=== DATA RECORDS ===

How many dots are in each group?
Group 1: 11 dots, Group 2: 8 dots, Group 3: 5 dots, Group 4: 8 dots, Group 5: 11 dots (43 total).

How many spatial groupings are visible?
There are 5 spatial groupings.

===
=== DATA RECORDS ===

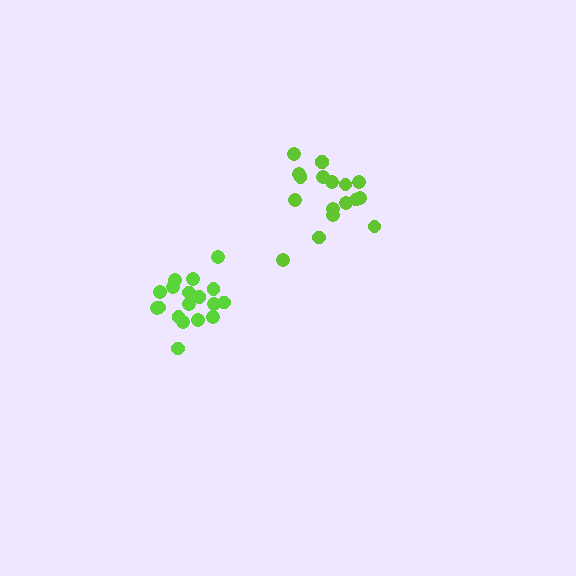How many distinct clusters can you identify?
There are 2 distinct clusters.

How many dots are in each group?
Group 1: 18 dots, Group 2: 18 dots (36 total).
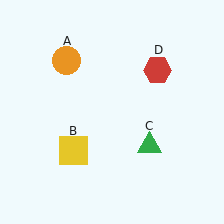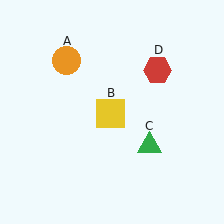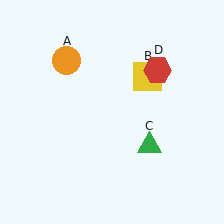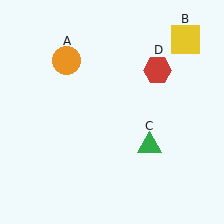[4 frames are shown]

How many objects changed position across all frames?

===
=== DATA RECORDS ===

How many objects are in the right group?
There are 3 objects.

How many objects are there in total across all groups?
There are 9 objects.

===

SHORT TASK:
Copy exactly the stretch of lines that starts at the line holding "[4 frames are shown]" and ends at the line holding "How many objects changed". Drop the pictures.

TASK ANSWER:
[4 frames are shown]

How many objects changed position across all frames?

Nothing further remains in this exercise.